Written instruction> Make an exact copy of all the material below, apart from the pictures.

** START Dataset excerpts **

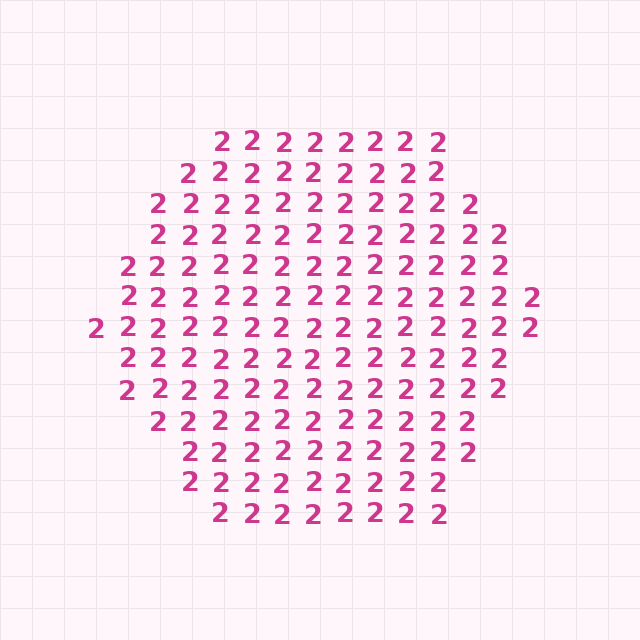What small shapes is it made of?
It is made of small digit 2's.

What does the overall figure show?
The overall figure shows a hexagon.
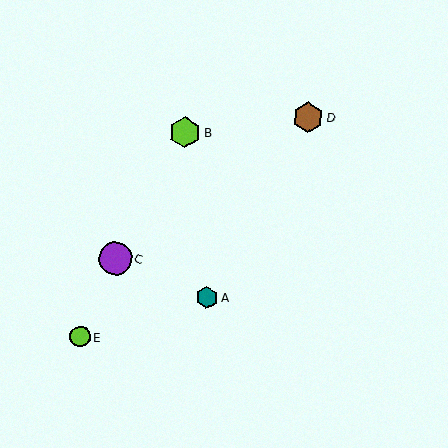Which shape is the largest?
The purple circle (labeled C) is the largest.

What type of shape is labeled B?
Shape B is a lime hexagon.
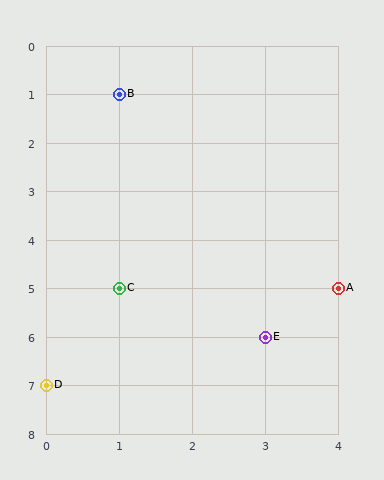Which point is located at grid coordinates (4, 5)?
Point A is at (4, 5).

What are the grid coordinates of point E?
Point E is at grid coordinates (3, 6).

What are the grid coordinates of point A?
Point A is at grid coordinates (4, 5).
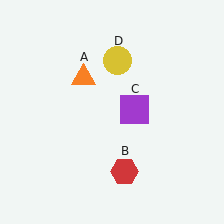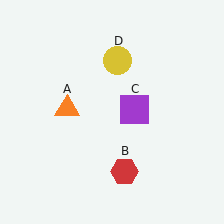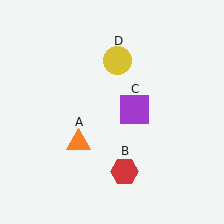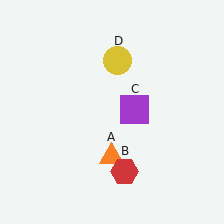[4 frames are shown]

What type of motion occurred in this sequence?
The orange triangle (object A) rotated counterclockwise around the center of the scene.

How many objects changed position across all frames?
1 object changed position: orange triangle (object A).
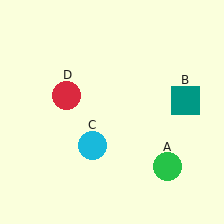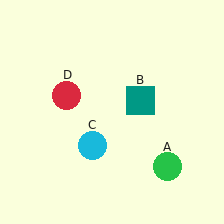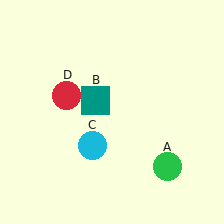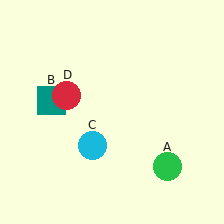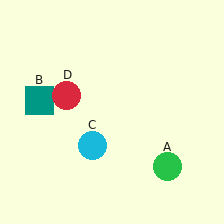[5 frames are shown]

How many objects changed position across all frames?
1 object changed position: teal square (object B).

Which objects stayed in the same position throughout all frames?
Green circle (object A) and cyan circle (object C) and red circle (object D) remained stationary.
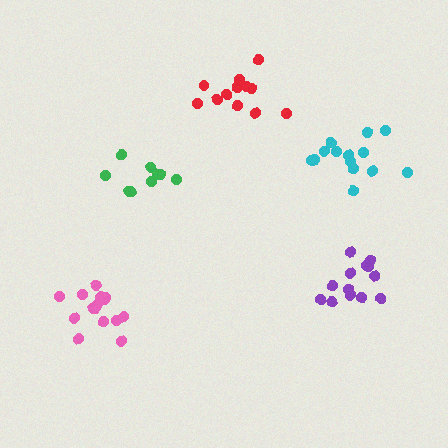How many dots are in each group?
Group 1: 9 dots, Group 2: 13 dots, Group 3: 13 dots, Group 4: 15 dots, Group 5: 14 dots (64 total).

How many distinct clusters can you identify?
There are 5 distinct clusters.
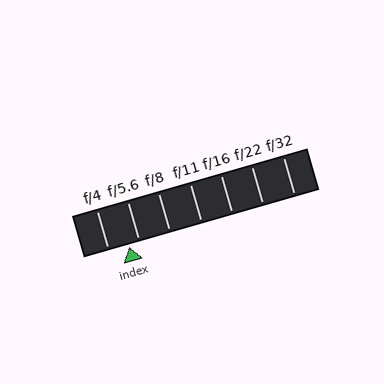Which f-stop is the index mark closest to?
The index mark is closest to f/5.6.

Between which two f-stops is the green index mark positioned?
The index mark is between f/4 and f/5.6.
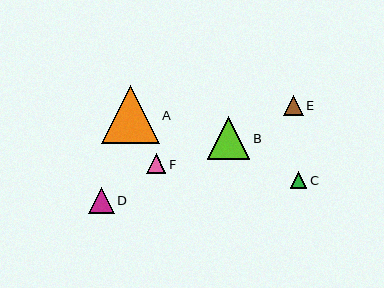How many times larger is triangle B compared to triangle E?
Triangle B is approximately 2.1 times the size of triangle E.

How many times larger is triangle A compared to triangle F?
Triangle A is approximately 2.9 times the size of triangle F.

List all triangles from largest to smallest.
From largest to smallest: A, B, D, E, F, C.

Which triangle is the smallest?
Triangle C is the smallest with a size of approximately 16 pixels.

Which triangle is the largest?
Triangle A is the largest with a size of approximately 58 pixels.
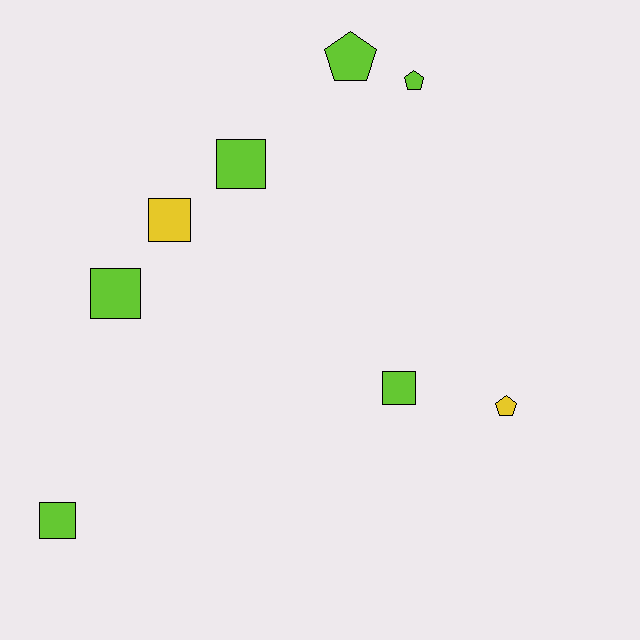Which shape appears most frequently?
Square, with 5 objects.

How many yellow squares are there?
There is 1 yellow square.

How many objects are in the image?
There are 8 objects.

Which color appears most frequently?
Lime, with 6 objects.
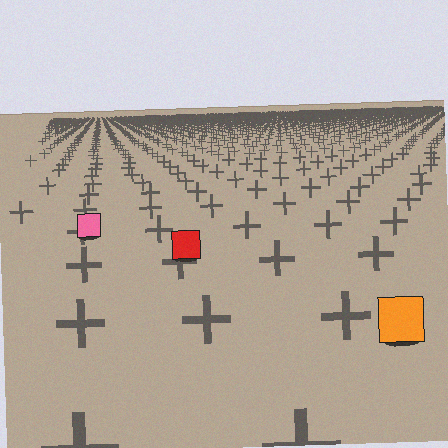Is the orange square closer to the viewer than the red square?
Yes. The orange square is closer — you can tell from the texture gradient: the ground texture is coarser near it.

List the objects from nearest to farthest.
From nearest to farthest: the orange square, the red square, the pink square.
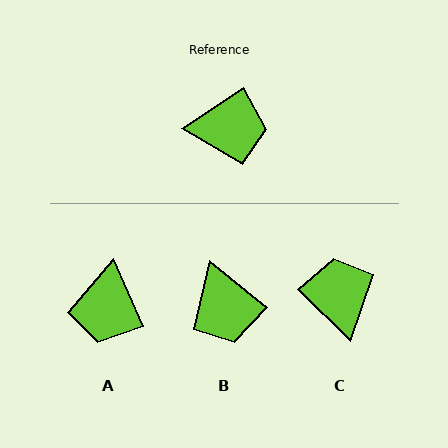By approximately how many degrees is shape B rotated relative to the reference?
Approximately 73 degrees clockwise.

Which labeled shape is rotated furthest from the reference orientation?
C, about 102 degrees away.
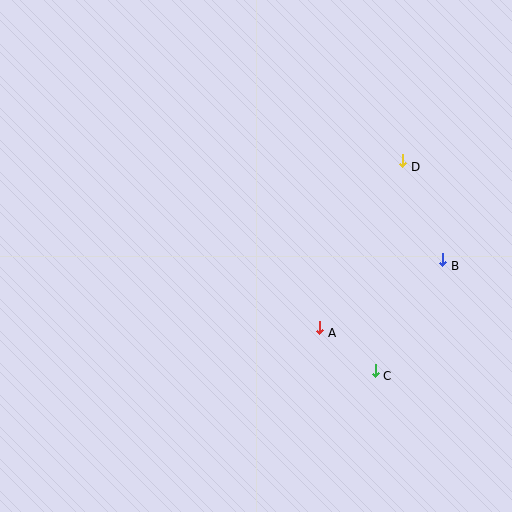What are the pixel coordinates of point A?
Point A is at (320, 333).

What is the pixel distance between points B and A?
The distance between B and A is 140 pixels.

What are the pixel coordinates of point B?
Point B is at (443, 266).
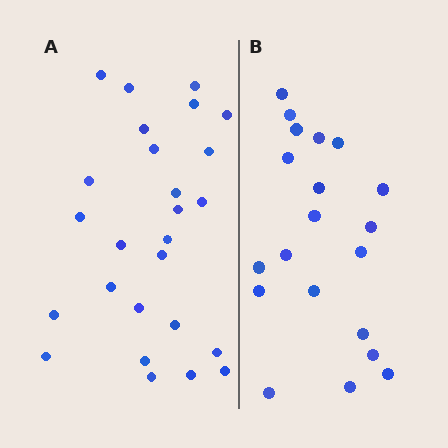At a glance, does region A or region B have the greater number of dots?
Region A (the left region) has more dots.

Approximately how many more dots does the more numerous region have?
Region A has about 6 more dots than region B.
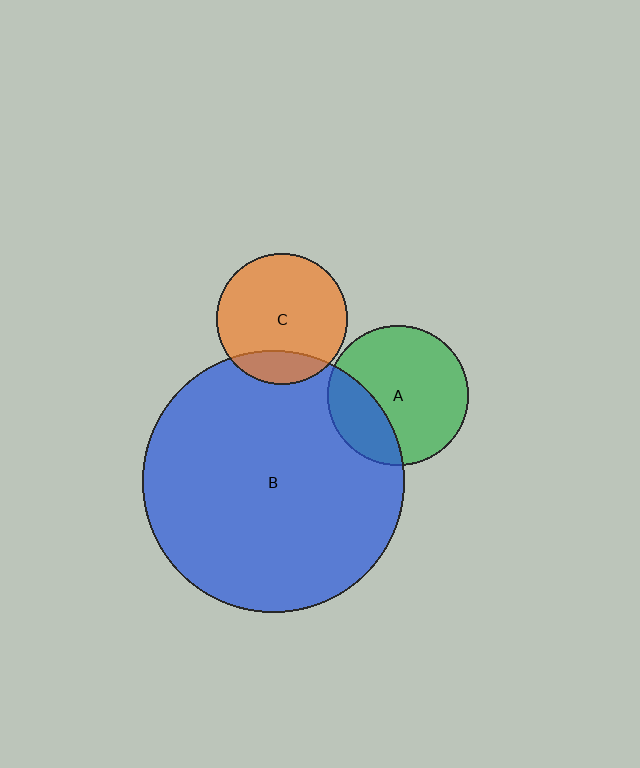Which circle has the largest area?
Circle B (blue).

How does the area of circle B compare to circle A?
Approximately 3.5 times.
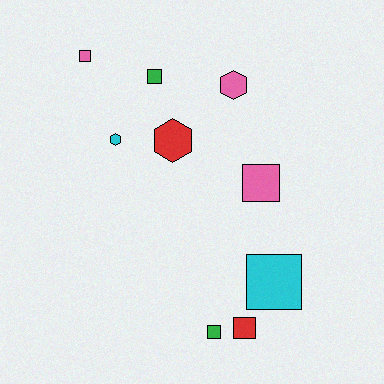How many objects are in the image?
There are 9 objects.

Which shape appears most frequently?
Square, with 6 objects.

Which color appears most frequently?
Pink, with 3 objects.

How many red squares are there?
There is 1 red square.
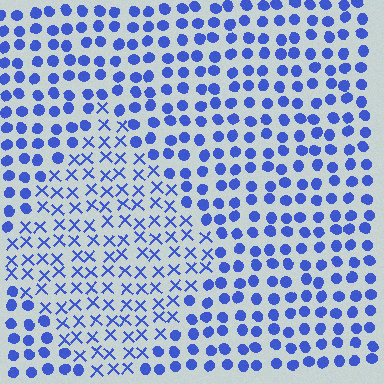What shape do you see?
I see a diamond.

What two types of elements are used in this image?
The image uses X marks inside the diamond region and circles outside it.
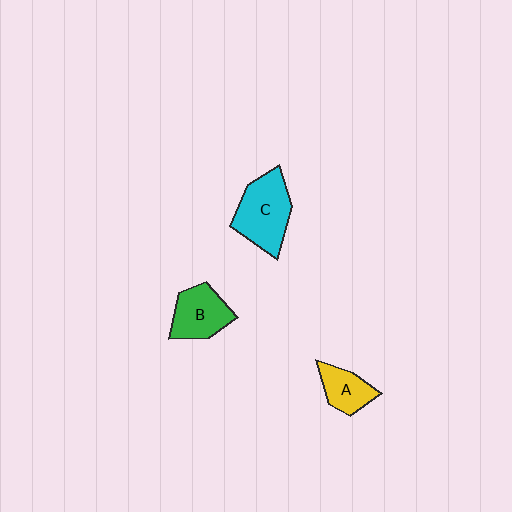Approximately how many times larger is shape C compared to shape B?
Approximately 1.3 times.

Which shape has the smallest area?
Shape A (yellow).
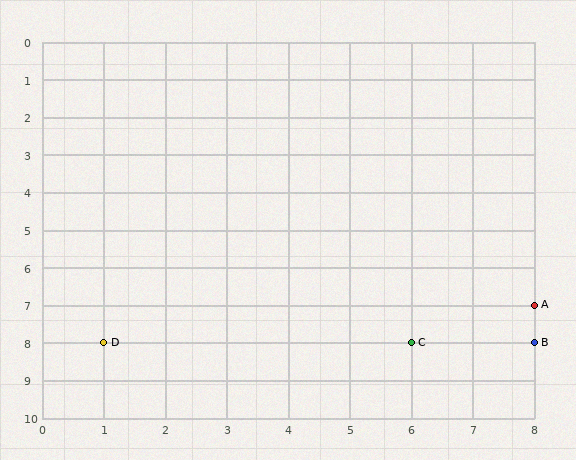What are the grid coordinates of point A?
Point A is at grid coordinates (8, 7).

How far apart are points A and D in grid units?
Points A and D are 7 columns and 1 row apart (about 7.1 grid units diagonally).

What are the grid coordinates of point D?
Point D is at grid coordinates (1, 8).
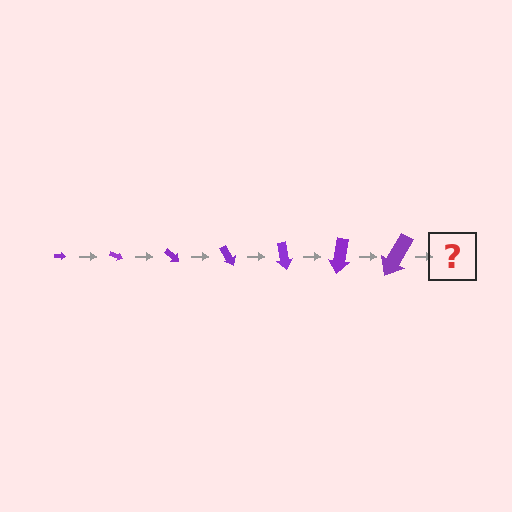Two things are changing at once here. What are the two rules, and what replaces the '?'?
The two rules are that the arrow grows larger each step and it rotates 20 degrees clockwise each step. The '?' should be an arrow, larger than the previous one and rotated 140 degrees clockwise from the start.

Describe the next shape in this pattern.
It should be an arrow, larger than the previous one and rotated 140 degrees clockwise from the start.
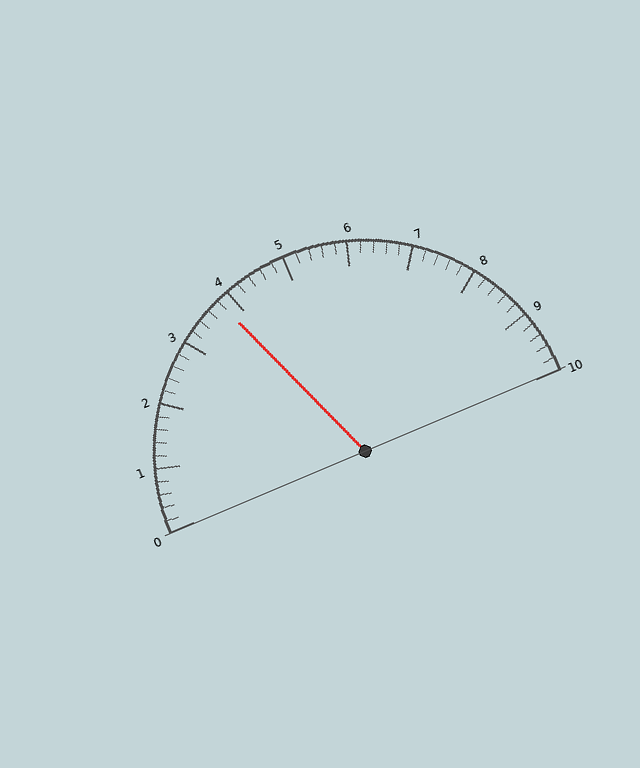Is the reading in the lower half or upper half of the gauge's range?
The reading is in the lower half of the range (0 to 10).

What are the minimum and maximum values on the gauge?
The gauge ranges from 0 to 10.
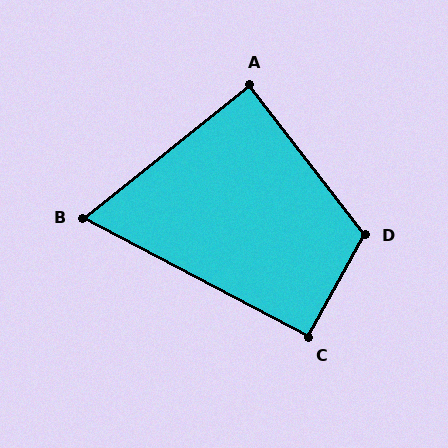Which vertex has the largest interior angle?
D, at approximately 114 degrees.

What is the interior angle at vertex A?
Approximately 89 degrees (acute, close to a right angle).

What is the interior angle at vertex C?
Approximately 91 degrees (obtuse, close to a right angle).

** END Dataset excerpts **

Worked answer>
What small shapes is it made of?
It is made of small digit 2's.

What does the overall figure show?
The overall figure shows a hexagon.
Which shape is the largest?
The purple circle (labeled C) is the largest.

What type of shape is labeled B?
Shape B is a lime hexagon.
Which point is located at grid coordinates (4, 5)?
Point A is at (4, 5).

What are the grid coordinates of point E?
Point E is at grid coordinates (3, 6).

What are the grid coordinates of point A?
Point A is at grid coordinates (4, 5).
[4 frames are shown]

What type of motion occurred in this sequence?
The orange triangle (object A) rotated counterclockwise around the center of the scene.

How many objects changed position across all frames?
1 object changed position: orange triangle (object A).
[5 frames are shown]

How many objects changed position across all frames?
1 object changed position: teal square (object B).

Which objects stayed in the same position throughout all frames?
Green circle (object A) and cyan circle (object C) and red circle (object D) remained stationary.
How many dots are in each group?
Group 1: 9 dots, Group 2: 13 dots, Group 3: 13 dots, Group 4: 15 dots, Group 5: 14 dots (64 total).

How many distinct clusters can you identify?
There are 5 distinct clusters.
Which f-stop is the index mark closest to?
The index mark is closest to f/5.6.

Between which two f-stops is the green index mark positioned?
The index mark is between f/4 and f/5.6.
How many times larger is triangle B compared to triangle E?
Triangle B is approximately 2.1 times the size of triangle E.

How many times larger is triangle A compared to triangle F?
Triangle A is approximately 2.9 times the size of triangle F.

List all triangles from largest to smallest.
From largest to smallest: A, B, D, E, F, C.

Which triangle is the smallest?
Triangle C is the smallest with a size of approximately 16 pixels.

Which triangle is the largest?
Triangle A is the largest with a size of approximately 58 pixels.
Which shape appears most frequently?
Square, with 5 objects.

How many yellow squares are there?
There is 1 yellow square.

How many objects are in the image?
There are 8 objects.

Which color appears most frequently?
Lime, with 6 objects.
Is the orange square closer to the viewer than the red square?
Yes. The orange square is closer — you can tell from the texture gradient: the ground texture is coarser near it.

List the objects from nearest to farthest.
From nearest to farthest: the orange square, the red square, the pink square.
By approximately how many degrees is shape B rotated relative to the reference?
Approximately 73 degrees clockwise.

Which labeled shape is rotated furthest from the reference orientation?
C, about 102 degrees away.
What are the pixel coordinates of point A?
Point A is at (320, 333).

What is the pixel distance between points B and A?
The distance between B and A is 140 pixels.

What are the pixel coordinates of point B?
Point B is at (443, 266).
At a glance, does region A or region B have the greater number of dots?
Region A (the left region) has more dots.

Approximately how many more dots does the more numerous region have?
Region A has about 6 more dots than region B.
Which circle has the largest area?
Circle B (blue).

How does the area of circle B compare to circle A?
Approximately 3.5 times.
How many objects are in the image?
There are 9 objects.

Which shape appears most frequently?
Square, with 6 objects.

Which color appears most frequently?
Pink, with 3 objects.

How many red squares are there?
There is 1 red square.
What shape do you see?
I see a diamond.

What two types of elements are used in this image?
The image uses X marks inside the diamond region and circles outside it.
Approximately how many times larger is shape C compared to shape B?
Approximately 1.3 times.

Which shape has the smallest area?
Shape A (yellow).
What are the grid coordinates of point A?
Point A is at grid coordinates (8, 7).

How far apart are points A and D in grid units?
Points A and D are 7 columns and 1 row apart (about 7.1 grid units diagonally).

What are the grid coordinates of point D?
Point D is at grid coordinates (1, 8).
Two things are changing at once here. What are the two rules, and what replaces the '?'?
The two rules are that the arrow grows larger each step and it rotates 20 degrees clockwise each step. The '?' should be an arrow, larger than the previous one and rotated 140 degrees clockwise from the start.

Describe the next shape in this pattern.
It should be an arrow, larger than the previous one and rotated 140 degrees clockwise from the start.
Is the reading in the lower half or upper half of the gauge's range?
The reading is in the lower half of the range (0 to 10).

What are the minimum and maximum values on the gauge?
The gauge ranges from 0 to 10.
Which vertex has the largest interior angle?
D, at approximately 114 degrees.

What is the interior angle at vertex A?
Approximately 89 degrees (acute, close to a right angle).

What is the interior angle at vertex C?
Approximately 91 degrees (obtuse, close to a right angle).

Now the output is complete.